%%

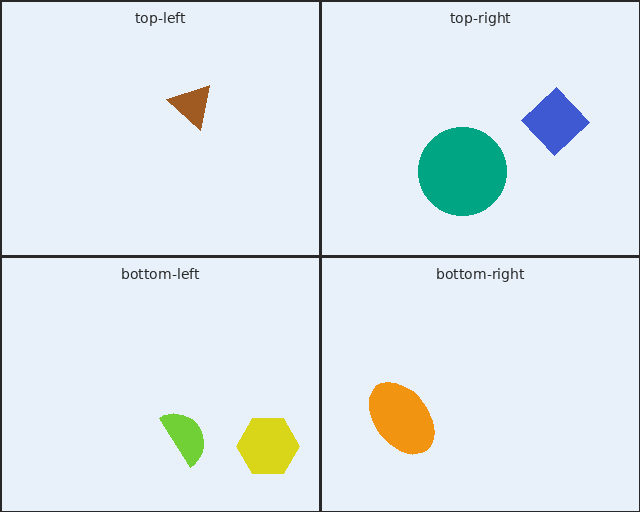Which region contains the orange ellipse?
The bottom-right region.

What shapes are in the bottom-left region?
The lime semicircle, the yellow hexagon.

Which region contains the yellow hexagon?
The bottom-left region.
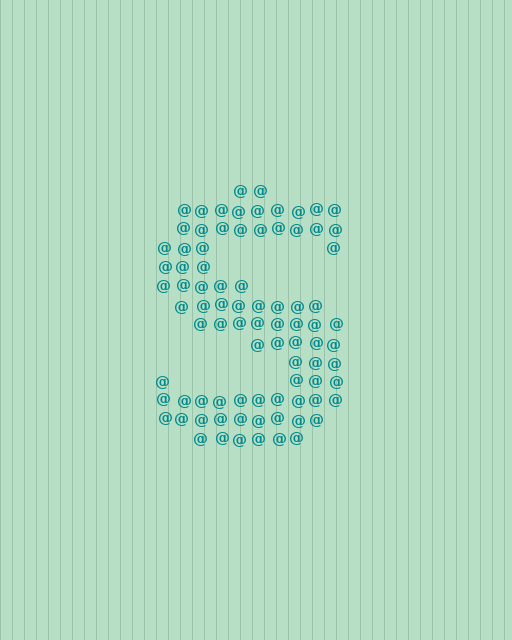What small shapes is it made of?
It is made of small at signs.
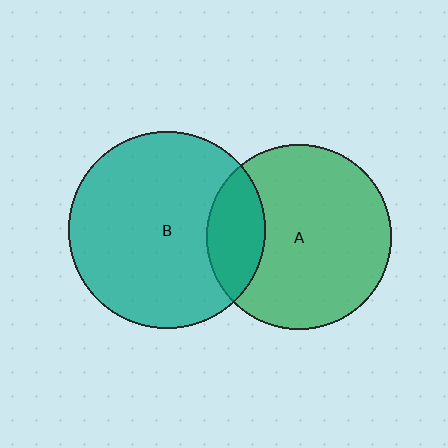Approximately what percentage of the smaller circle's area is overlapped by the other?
Approximately 20%.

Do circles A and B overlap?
Yes.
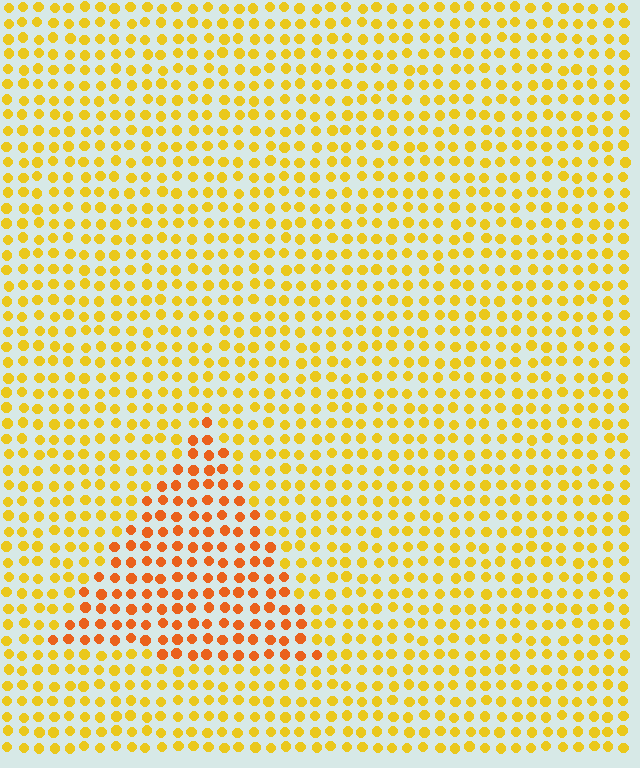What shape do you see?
I see a triangle.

%%

Please transcribe the material above exactly as written. Leave the pictures out.

Which region contains the orange ellipse?
The bottom-right region.

What shapes are in the bottom-left region?
The lime semicircle, the yellow hexagon.

Which region contains the yellow hexagon?
The bottom-left region.
What small shapes is it made of?
It is made of small at signs.
Approximately what percentage of the smaller circle's area is overlapped by the other?
Approximately 20%.

Do circles A and B overlap?
Yes.
What shape do you see?
I see a triangle.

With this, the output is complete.